» **Directive**
Take the lines beginning with the one that contains "[4 frames are shown]" and ending with the one that contains "In what direction", and set them down exactly. Omit all pictures.

» **Given records**
· · · ·
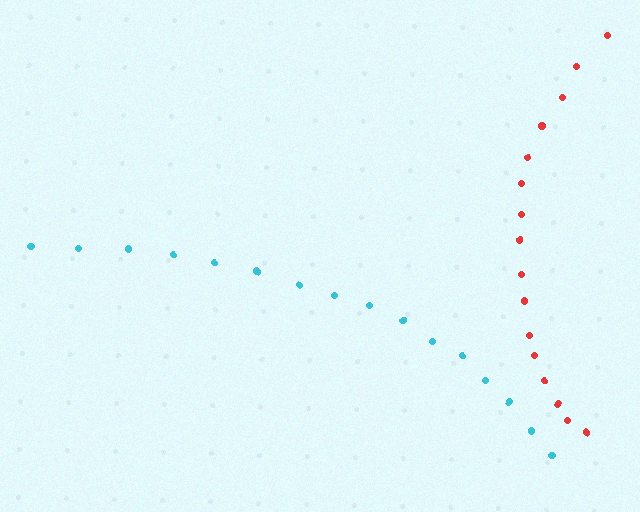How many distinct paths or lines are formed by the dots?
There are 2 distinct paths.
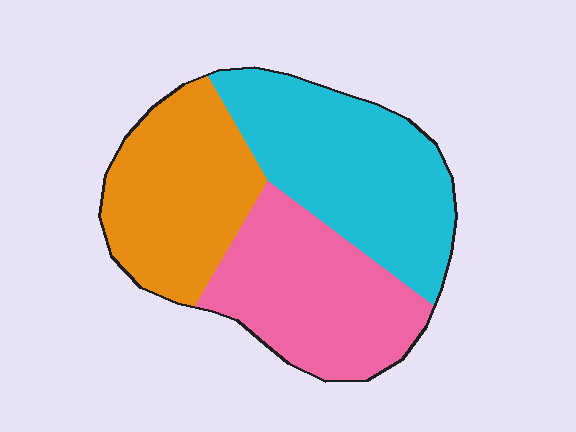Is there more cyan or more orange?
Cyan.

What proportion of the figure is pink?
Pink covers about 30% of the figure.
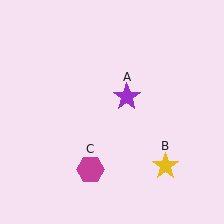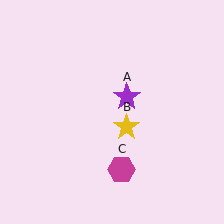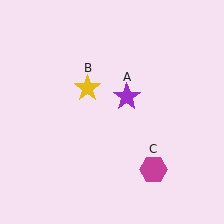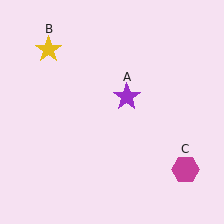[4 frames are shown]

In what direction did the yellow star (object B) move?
· · · ·
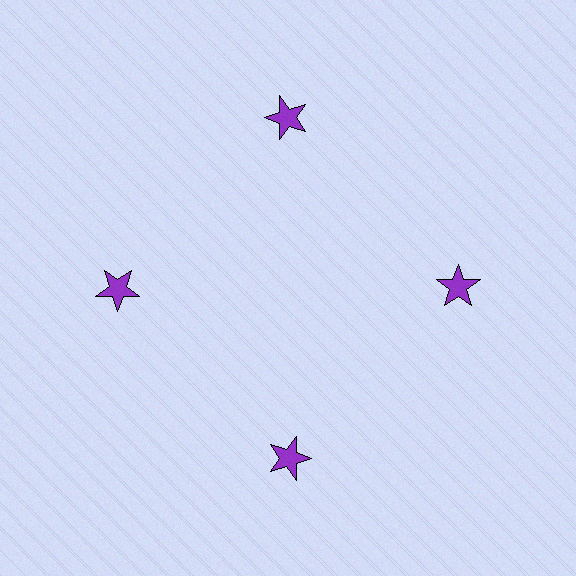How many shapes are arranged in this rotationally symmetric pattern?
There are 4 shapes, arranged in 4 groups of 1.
· · · ·
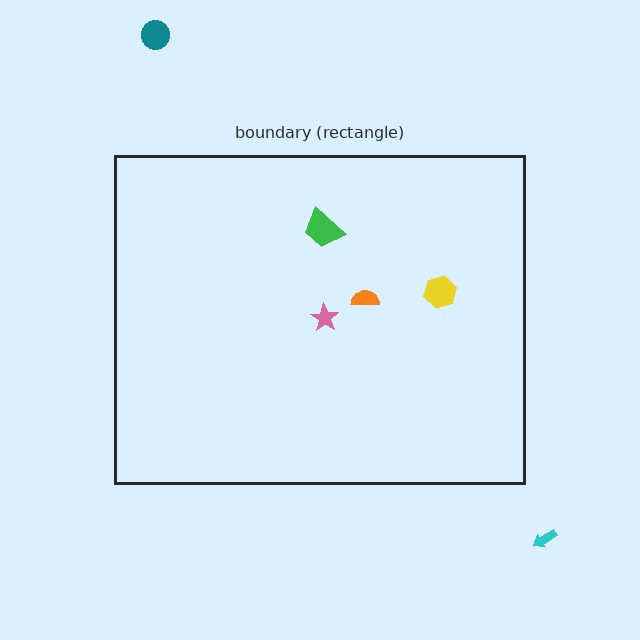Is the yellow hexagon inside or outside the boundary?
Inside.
· · · ·
» **Finished answer**
[4 frames are shown]

In what direction did the yellow star (object B) move?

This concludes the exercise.